● What you are asked to do
Both the line containing "Which object is farthest from the purple" and the line containing "[3 frames are shown]" belong in the copy, as do all lines between them, copied exactly; pictures do not.

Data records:
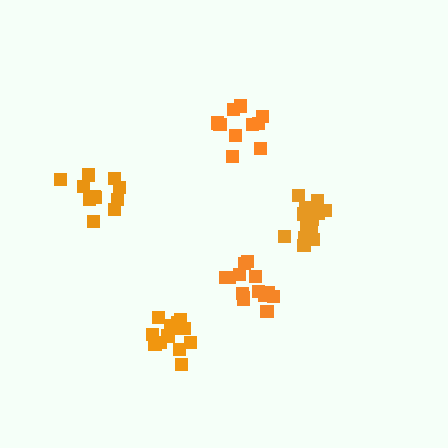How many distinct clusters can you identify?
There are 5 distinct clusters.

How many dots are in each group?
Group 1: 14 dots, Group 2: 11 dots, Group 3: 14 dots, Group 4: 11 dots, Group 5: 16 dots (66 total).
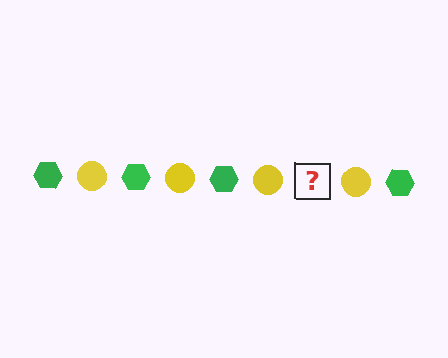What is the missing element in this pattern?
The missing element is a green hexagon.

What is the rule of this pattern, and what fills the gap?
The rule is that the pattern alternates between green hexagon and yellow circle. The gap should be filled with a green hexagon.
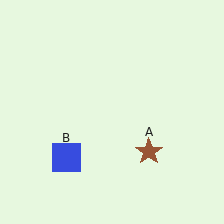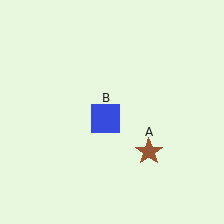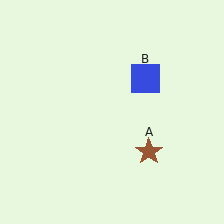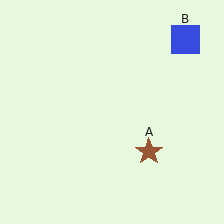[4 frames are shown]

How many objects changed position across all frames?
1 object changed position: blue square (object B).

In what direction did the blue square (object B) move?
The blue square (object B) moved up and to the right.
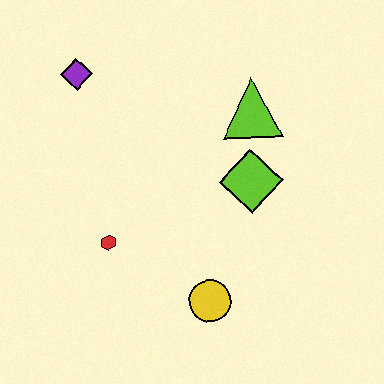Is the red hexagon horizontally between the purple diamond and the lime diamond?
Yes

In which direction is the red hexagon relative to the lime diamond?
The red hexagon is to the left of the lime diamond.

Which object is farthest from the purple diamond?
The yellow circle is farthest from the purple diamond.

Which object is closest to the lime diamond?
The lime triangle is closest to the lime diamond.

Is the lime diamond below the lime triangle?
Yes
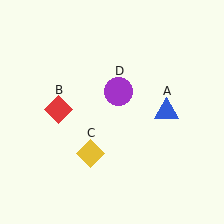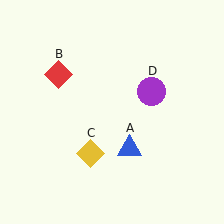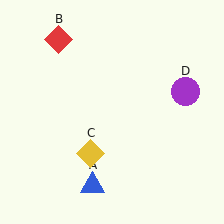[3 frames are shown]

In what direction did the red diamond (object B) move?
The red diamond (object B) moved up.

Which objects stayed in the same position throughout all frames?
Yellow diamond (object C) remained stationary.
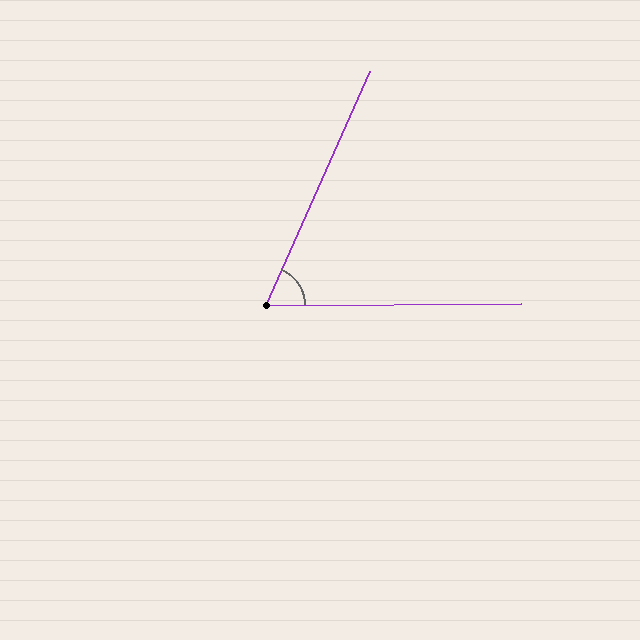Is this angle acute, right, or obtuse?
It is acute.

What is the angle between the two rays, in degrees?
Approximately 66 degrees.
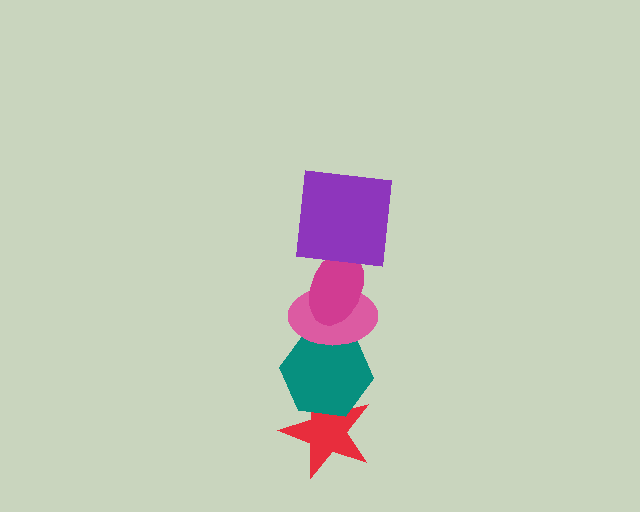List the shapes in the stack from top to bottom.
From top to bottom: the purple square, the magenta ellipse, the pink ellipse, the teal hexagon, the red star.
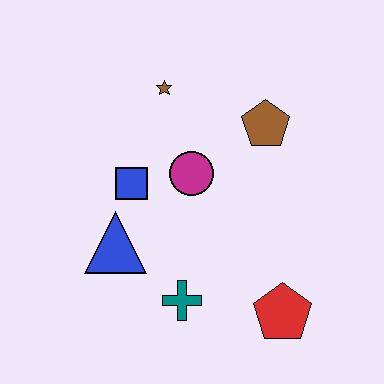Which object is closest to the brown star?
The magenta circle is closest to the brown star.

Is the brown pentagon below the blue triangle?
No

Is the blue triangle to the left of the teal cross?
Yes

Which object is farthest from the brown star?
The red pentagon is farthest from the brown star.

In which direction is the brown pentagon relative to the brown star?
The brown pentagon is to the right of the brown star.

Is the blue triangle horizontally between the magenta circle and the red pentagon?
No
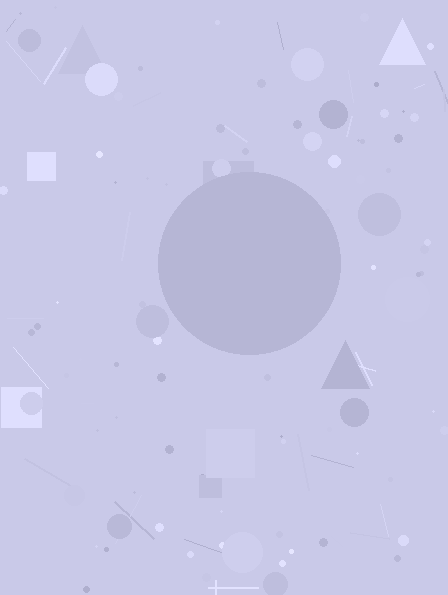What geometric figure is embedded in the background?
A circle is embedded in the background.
---
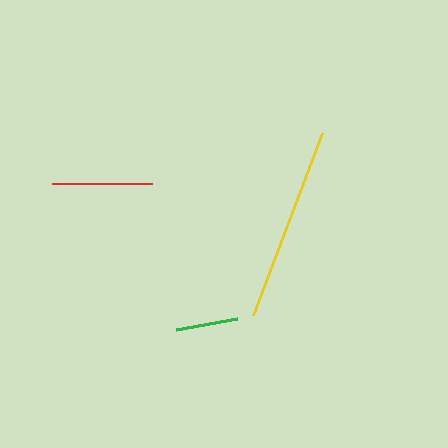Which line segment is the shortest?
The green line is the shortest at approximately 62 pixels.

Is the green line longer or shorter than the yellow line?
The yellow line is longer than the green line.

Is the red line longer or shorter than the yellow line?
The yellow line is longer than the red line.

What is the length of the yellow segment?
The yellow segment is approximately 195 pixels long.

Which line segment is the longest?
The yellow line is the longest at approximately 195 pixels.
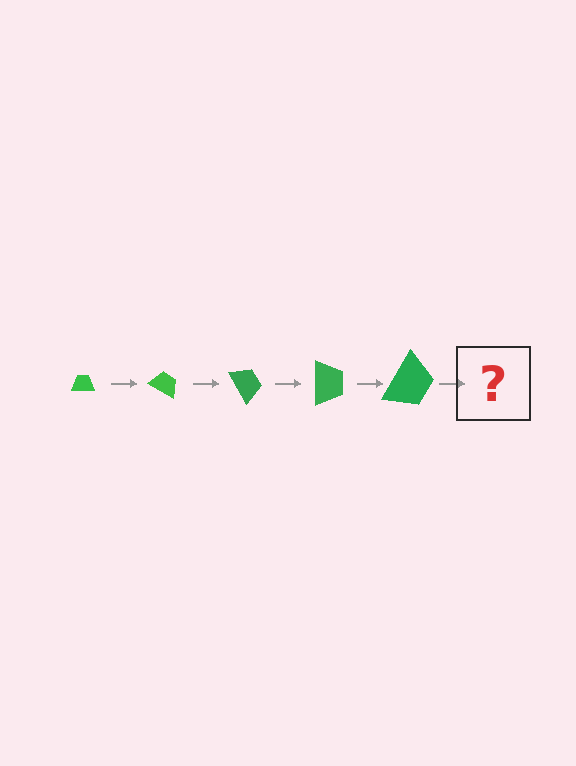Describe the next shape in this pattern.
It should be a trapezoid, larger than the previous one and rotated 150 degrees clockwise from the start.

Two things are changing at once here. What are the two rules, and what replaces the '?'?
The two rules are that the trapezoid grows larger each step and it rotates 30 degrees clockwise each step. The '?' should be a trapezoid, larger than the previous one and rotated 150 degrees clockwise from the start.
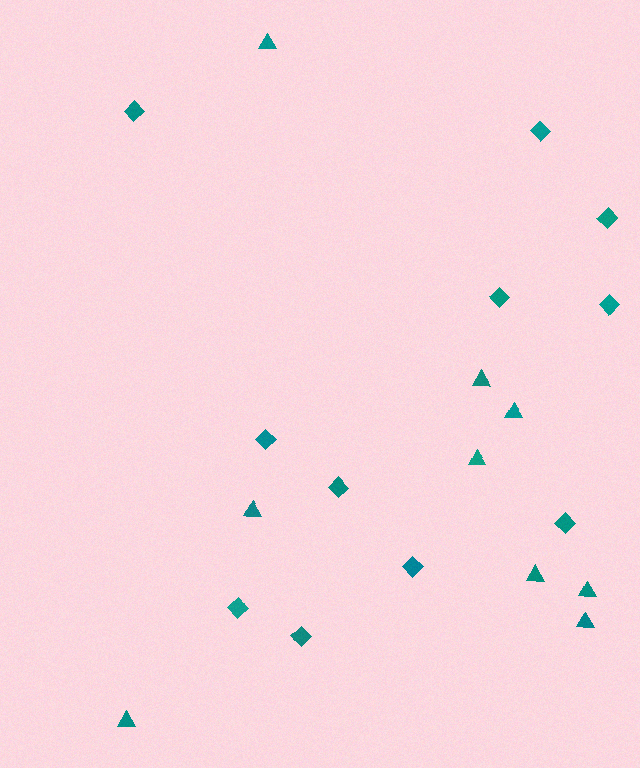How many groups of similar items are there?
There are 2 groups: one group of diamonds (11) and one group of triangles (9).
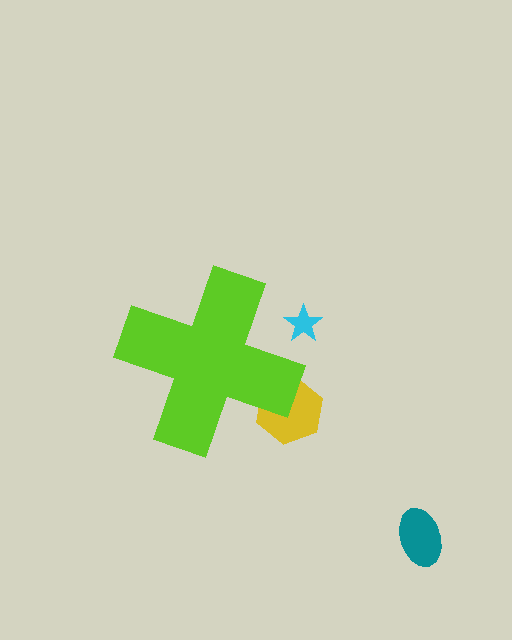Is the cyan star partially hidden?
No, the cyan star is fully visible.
==
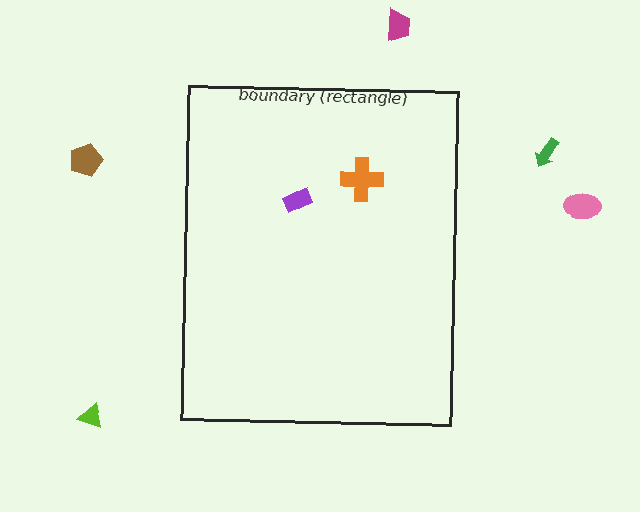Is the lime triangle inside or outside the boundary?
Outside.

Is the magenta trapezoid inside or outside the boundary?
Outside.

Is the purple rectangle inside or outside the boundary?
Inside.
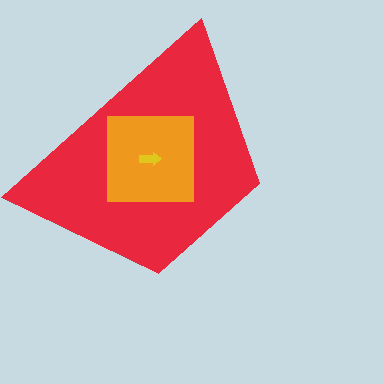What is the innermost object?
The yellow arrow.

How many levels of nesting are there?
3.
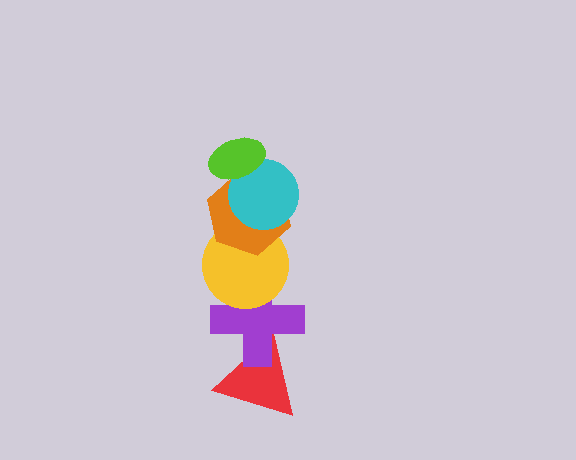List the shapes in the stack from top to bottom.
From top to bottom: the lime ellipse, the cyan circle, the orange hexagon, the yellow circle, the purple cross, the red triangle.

● Expected answer
Which object is farthest from the purple diamond?
The yellow circle is farthest from the purple diamond.

Which object is closest to the lime diamond?
The lime triangle is closest to the lime diamond.

Is the lime diamond below the lime triangle?
Yes
[3 frames are shown]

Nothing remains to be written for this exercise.